Reproduce all of the data below without alteration; exclude every picture.

>>

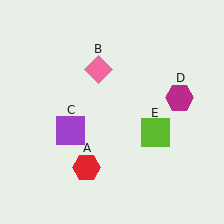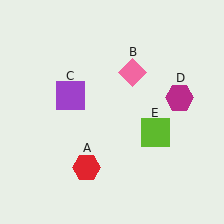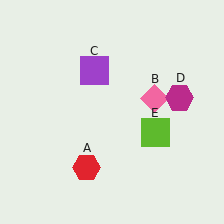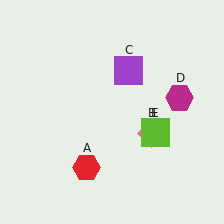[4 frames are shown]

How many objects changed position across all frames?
2 objects changed position: pink diamond (object B), purple square (object C).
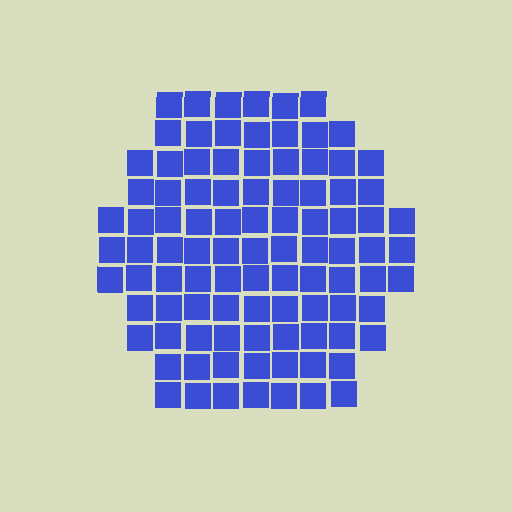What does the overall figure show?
The overall figure shows a hexagon.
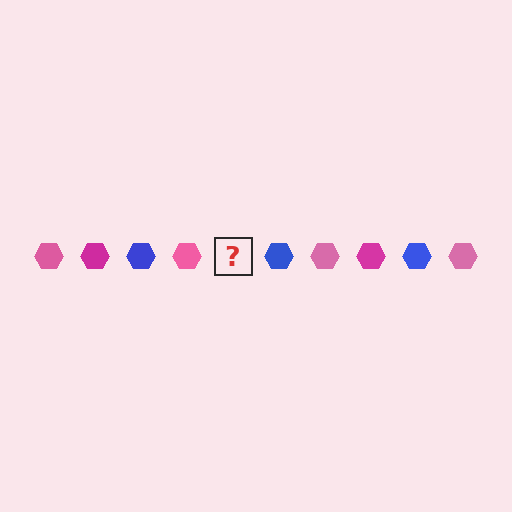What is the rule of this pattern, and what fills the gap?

<<

> [Answer to the problem]:
[4 frames are shown]

How many objects changed position across all frames?
2 objects changed position: pink diamond (object B), purple square (object C).
What does the overall figure show?
The overall figure shows a hexagon.
What is the rule of this pattern, and what fills the gap?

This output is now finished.